■ Input for this task:
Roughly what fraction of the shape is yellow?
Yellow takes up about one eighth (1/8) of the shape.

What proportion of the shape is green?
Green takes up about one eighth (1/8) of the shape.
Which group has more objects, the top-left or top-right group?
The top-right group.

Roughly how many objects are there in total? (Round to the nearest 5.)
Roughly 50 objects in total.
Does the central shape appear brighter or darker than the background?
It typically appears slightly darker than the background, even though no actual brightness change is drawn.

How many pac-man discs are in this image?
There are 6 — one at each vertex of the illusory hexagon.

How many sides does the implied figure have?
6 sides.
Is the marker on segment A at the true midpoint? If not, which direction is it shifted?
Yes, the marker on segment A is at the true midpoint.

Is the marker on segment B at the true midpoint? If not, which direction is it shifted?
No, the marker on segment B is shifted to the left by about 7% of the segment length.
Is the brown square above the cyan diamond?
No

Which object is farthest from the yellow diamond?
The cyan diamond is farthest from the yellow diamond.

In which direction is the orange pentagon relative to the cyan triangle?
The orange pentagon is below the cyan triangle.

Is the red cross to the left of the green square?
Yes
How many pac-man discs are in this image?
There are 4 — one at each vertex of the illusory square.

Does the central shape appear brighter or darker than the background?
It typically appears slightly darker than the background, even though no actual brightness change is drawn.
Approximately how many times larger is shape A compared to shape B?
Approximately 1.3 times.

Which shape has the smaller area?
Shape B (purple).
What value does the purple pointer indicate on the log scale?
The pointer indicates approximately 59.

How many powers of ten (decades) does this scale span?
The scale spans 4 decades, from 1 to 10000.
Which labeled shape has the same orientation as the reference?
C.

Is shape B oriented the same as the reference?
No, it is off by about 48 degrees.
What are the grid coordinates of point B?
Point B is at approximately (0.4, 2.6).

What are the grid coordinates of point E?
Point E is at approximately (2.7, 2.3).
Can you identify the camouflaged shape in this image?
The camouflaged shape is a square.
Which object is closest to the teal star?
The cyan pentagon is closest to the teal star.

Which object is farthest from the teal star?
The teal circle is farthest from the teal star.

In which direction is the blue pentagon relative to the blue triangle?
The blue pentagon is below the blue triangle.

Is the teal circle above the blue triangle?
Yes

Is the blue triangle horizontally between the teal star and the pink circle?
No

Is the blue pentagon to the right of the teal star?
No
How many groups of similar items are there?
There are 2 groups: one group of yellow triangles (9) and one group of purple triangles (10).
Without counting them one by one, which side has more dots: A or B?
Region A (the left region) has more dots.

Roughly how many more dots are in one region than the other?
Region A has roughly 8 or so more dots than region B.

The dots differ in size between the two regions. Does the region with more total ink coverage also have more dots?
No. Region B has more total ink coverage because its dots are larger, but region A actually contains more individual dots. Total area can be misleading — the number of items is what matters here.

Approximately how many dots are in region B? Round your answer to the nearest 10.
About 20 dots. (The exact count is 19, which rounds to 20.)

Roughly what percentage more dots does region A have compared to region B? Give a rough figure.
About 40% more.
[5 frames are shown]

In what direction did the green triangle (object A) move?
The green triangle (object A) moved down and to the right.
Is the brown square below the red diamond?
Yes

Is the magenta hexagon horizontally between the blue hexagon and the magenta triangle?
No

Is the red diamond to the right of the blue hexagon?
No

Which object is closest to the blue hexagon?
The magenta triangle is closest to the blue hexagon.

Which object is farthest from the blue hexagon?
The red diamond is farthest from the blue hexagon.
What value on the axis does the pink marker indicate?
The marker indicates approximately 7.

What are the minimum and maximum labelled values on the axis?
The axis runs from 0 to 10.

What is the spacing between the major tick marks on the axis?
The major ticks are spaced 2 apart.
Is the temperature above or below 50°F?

■ Problem description:
Your task is to return, exactly and on their own, the lines from the one containing "Roughly what percentage" through the last line of the listing.

■ Solution for this task:
Roughly what percentage more dots does region A have compared to region B? Give a rough figure.
About 40% more.
[5 frames are shown]

In what direction did the green triangle (object A) move?
The green triangle (object A) moved down and to the right.
Is the brown square below the red diamond?
Yes

Is the magenta hexagon horizontally between the blue hexagon and the magenta triangle?
No

Is the red diamond to the right of the blue hexagon?
No

Which object is closest to the blue hexagon?
The magenta triangle is closest to the blue hexagon.

Which object is farthest from the blue hexagon?
The red diamond is farthest from the blue hexagon.
What value on the axis does the pink marker indicate?
The marker indicates approximately 7.

What are the minimum and maximum labelled values on the axis?
The axis runs from 0 to 10.

What is the spacing between the major tick marks on the axis?
The major ticks are spaced 2 apart.
Is the temperature above or below 50°F?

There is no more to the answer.